═══ Data for analysis ═══
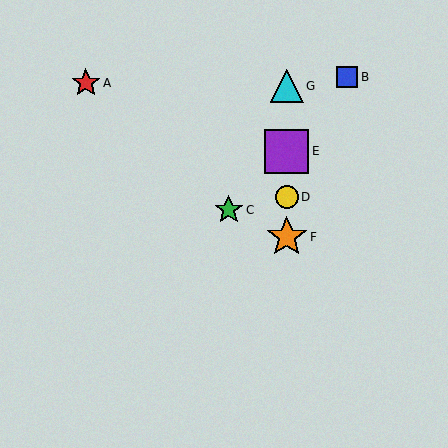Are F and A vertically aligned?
No, F is at x≈287 and A is at x≈86.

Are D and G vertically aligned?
Yes, both are at x≈287.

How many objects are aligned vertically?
4 objects (D, E, F, G) are aligned vertically.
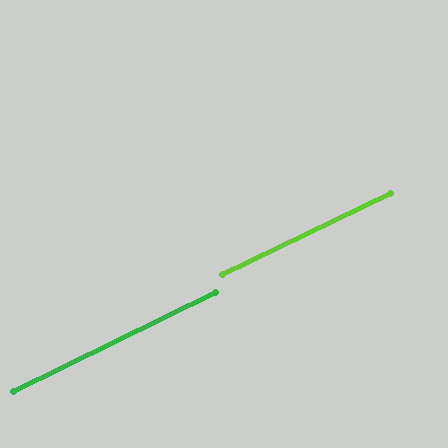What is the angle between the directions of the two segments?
Approximately 0 degrees.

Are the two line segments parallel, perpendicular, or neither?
Parallel — their directions differ by only 0.4°.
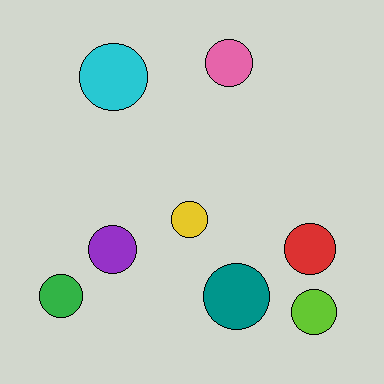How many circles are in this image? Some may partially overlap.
There are 8 circles.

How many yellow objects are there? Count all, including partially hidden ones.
There is 1 yellow object.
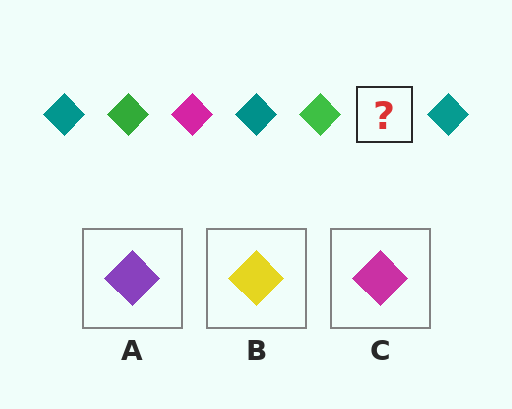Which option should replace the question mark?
Option C.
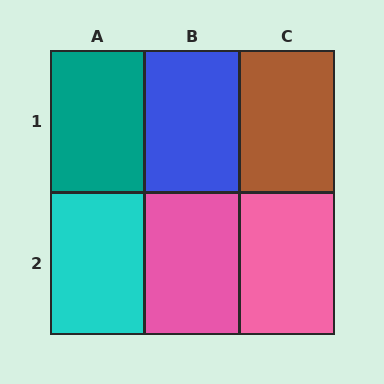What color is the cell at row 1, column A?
Teal.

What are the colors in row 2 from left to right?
Cyan, pink, pink.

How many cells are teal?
1 cell is teal.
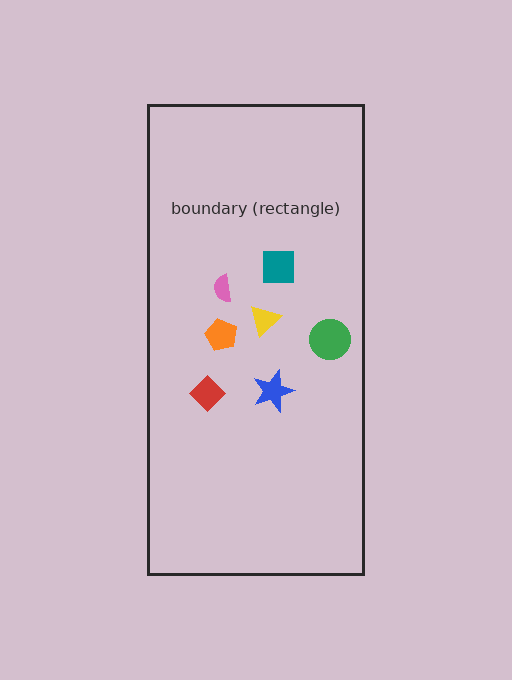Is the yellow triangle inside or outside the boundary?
Inside.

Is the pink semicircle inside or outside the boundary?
Inside.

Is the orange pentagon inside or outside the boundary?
Inside.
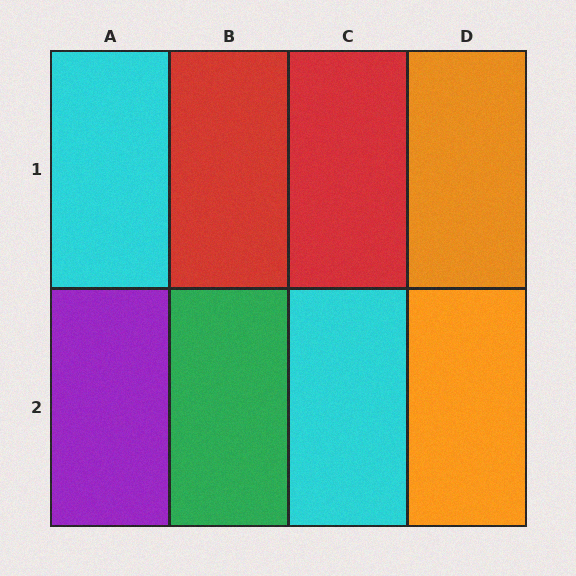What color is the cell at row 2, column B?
Green.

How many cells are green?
1 cell is green.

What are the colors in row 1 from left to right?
Cyan, red, red, orange.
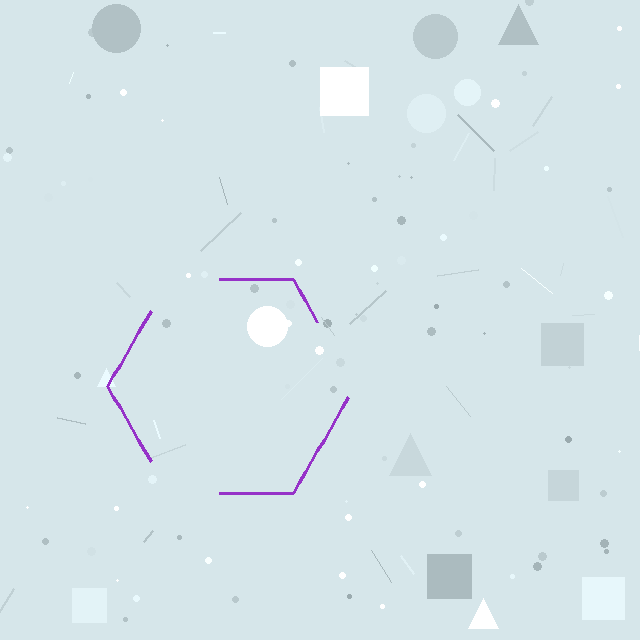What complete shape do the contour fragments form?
The contour fragments form a hexagon.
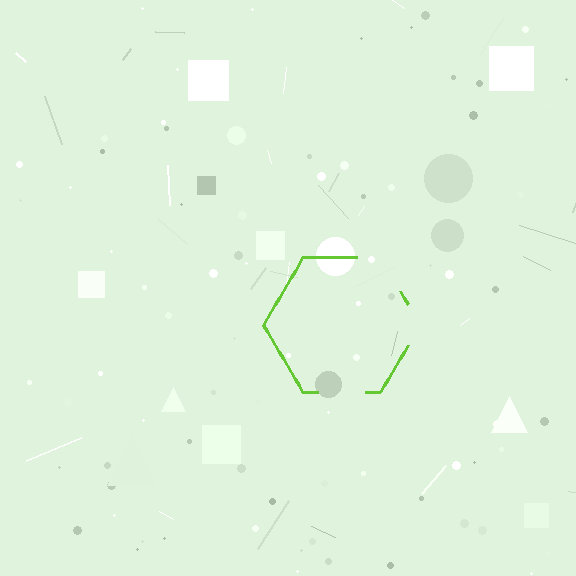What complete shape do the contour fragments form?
The contour fragments form a hexagon.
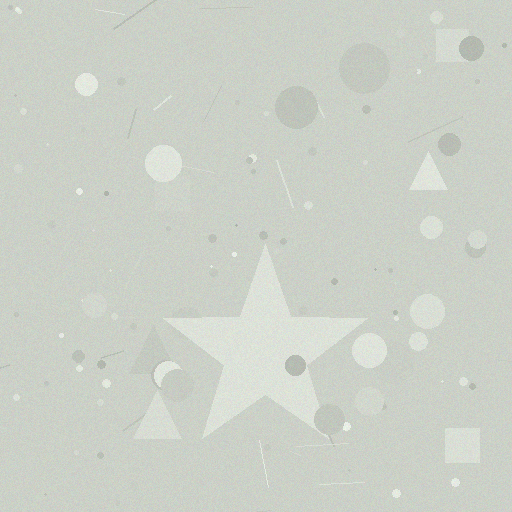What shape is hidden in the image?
A star is hidden in the image.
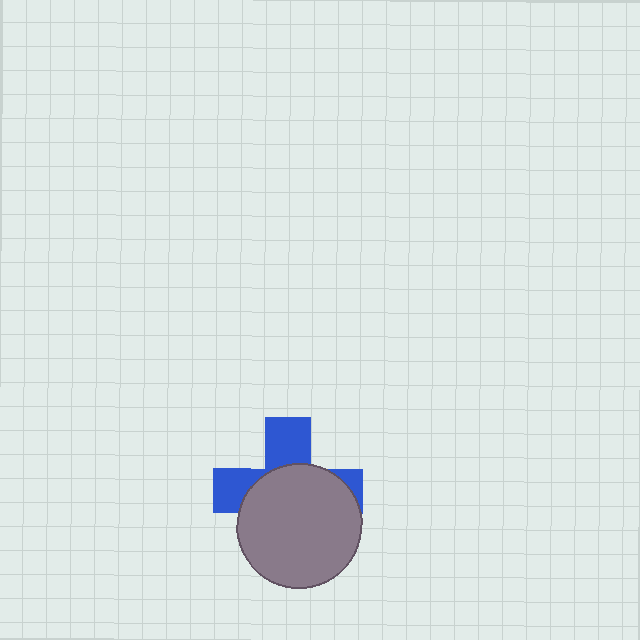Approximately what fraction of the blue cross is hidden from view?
Roughly 61% of the blue cross is hidden behind the gray circle.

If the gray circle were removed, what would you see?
You would see the complete blue cross.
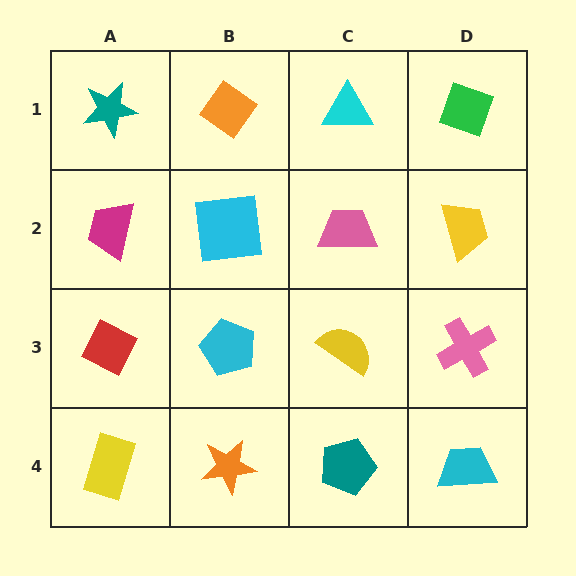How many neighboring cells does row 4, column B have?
3.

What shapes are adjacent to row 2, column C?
A cyan triangle (row 1, column C), a yellow semicircle (row 3, column C), a cyan square (row 2, column B), a yellow trapezoid (row 2, column D).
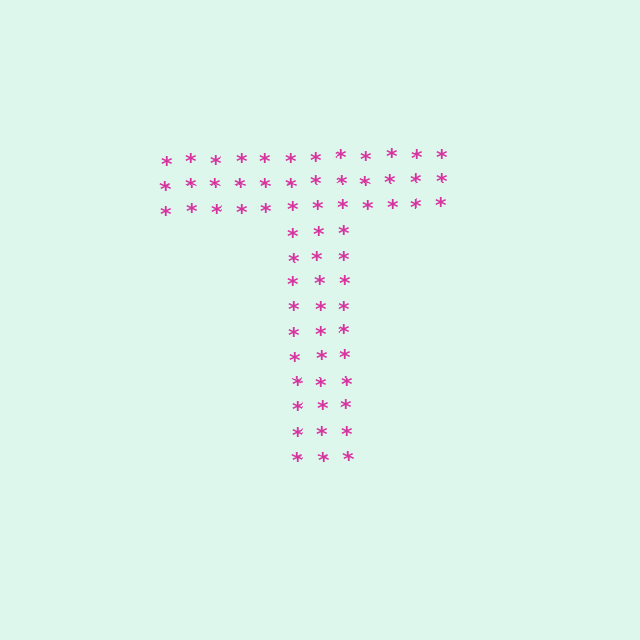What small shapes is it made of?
It is made of small asterisks.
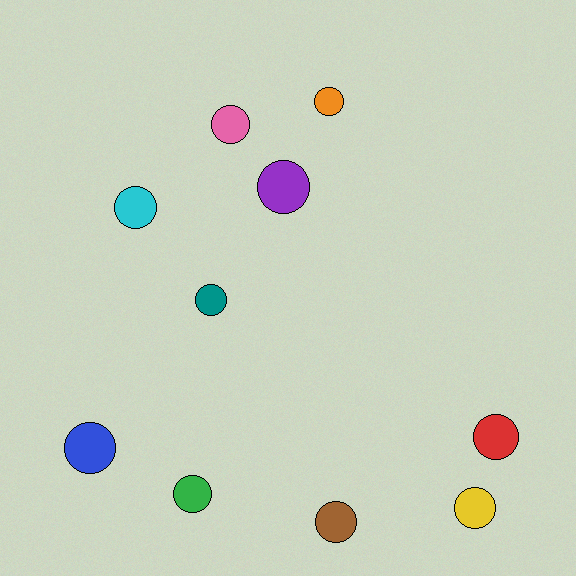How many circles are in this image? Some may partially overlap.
There are 10 circles.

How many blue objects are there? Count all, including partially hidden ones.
There is 1 blue object.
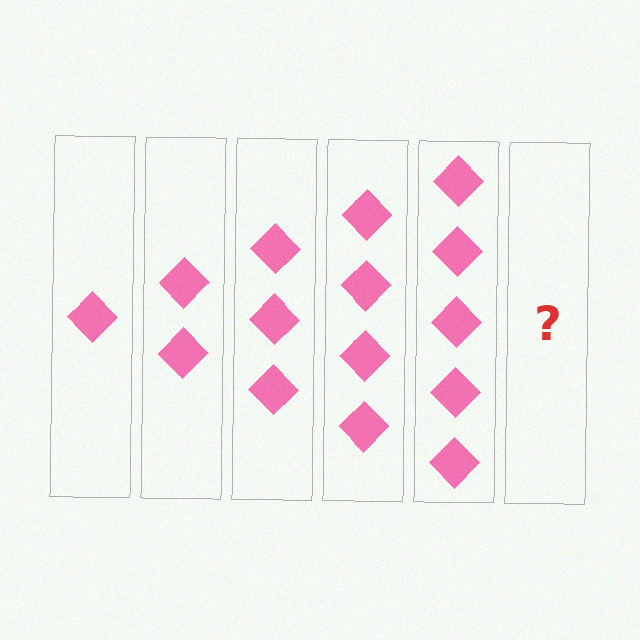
═══
▶ _Exercise brief_
Reproduce the data exactly, please, and omit its pictures.

▶ _Solution to the problem_
Are F and A vertically aligned?
No, F is at x≈287 and A is at x≈86.

Are D and G vertically aligned?
Yes, both are at x≈287.

How many objects are aligned vertically?
4 objects (D, E, F, G) are aligned vertically.
What is the angle between the directions of the two segments?
Approximately 0 degrees.

Are the two line segments parallel, perpendicular, or neither?
Parallel — their directions differ by only 0.4°.
How many circles are in this image? Some may partially overlap.
There are 8 circles.

How many yellow objects are there? Count all, including partially hidden ones.
There is 1 yellow object.
Which option should replace the question mark?
Option C.
What color is the cell at row 1, column A?
Teal.

What are the colors in row 2 from left to right?
Cyan, pink, pink.

How many cells are teal?
1 cell is teal.
Is the yellow triangle inside or outside the boundary?
Inside.

Is the pink semicircle inside or outside the boundary?
Inside.

Is the orange pentagon inside or outside the boundary?
Inside.
What color is the cell at row 2, column B?
Green.

How many cells are green?
1 cell is green.

What are the colors in row 1 from left to right?
Cyan, red, red, orange.
What complete shape do the contour fragments form?
The contour fragments form a hexagon.
What complete shape do the contour fragments form?
The contour fragments form a hexagon.
What shape is hidden in the image?
A star is hidden in the image.
Approximately what fraction of the blue cross is hidden from view?
Roughly 61% of the blue cross is hidden behind the gray circle.

If the gray circle were removed, what would you see?
You would see the complete blue cross.
How many neighboring cells does row 4, column B have?
3.

What shapes are adjacent to row 2, column C?
A cyan triangle (row 1, column C), a yellow semicircle (row 3, column C), a cyan square (row 2, column B), a yellow trapezoid (row 2, column D).
What small shapes is it made of?
It is made of small asterisks.
How many circles are in this image? Some may partially overlap.
There are 10 circles.

How many blue objects are there? Count all, including partially hidden ones.
There is 1 blue object.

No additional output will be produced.